• [MATERIAL PROVIDED]:
■ ■ ■ ■ ■

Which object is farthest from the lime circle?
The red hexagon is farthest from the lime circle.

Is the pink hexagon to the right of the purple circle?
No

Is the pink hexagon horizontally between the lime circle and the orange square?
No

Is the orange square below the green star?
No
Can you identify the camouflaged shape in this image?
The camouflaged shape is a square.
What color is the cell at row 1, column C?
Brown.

■ ■ ■ ■ ■

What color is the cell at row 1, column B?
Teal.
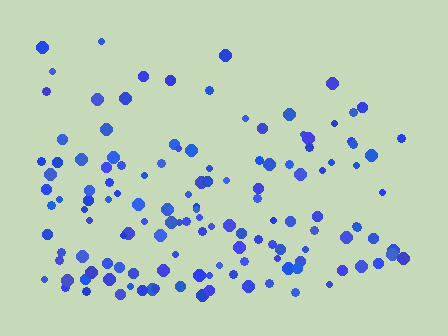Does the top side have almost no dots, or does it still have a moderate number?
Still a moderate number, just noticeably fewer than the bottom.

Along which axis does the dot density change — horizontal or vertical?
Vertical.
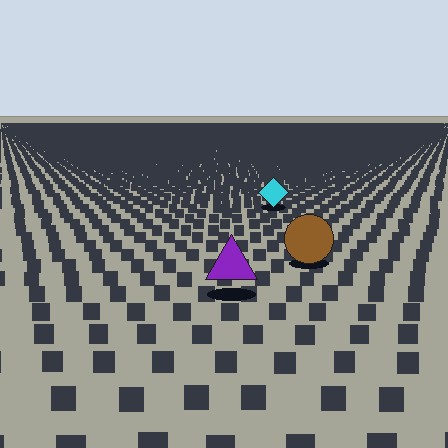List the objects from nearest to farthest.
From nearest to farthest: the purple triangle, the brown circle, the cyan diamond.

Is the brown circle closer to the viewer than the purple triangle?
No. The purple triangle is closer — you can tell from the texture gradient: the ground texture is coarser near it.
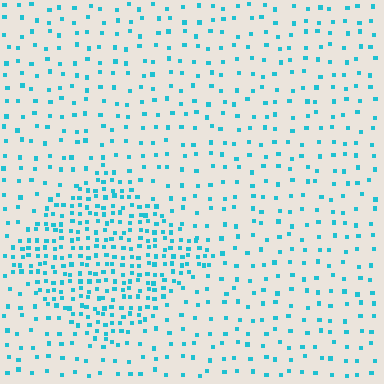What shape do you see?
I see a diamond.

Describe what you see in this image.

■ ■ ■ ■ ■

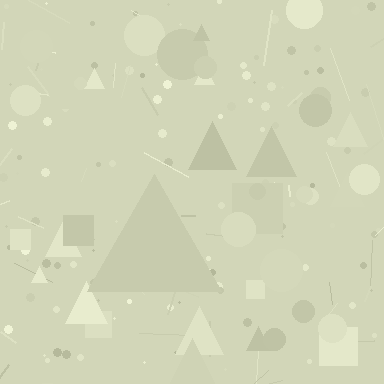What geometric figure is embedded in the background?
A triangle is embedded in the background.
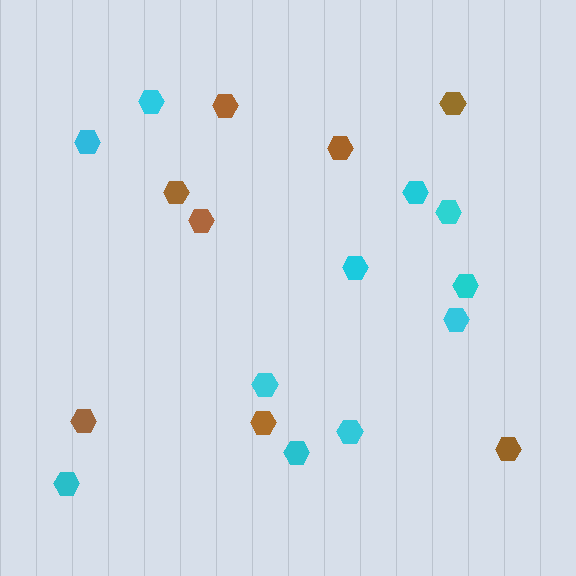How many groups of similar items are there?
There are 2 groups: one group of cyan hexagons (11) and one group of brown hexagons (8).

■ ■ ■ ■ ■

• [WORK TO DO]:
Beginning with the line above that contains "What shape do you see?" and ending with the line that contains "Describe what you see in this image.", quote each line exactly, keeping out the pictures.

• [SOLVED EXERCISE]:
What shape do you see?
I see a diamond.

Describe what you see in this image.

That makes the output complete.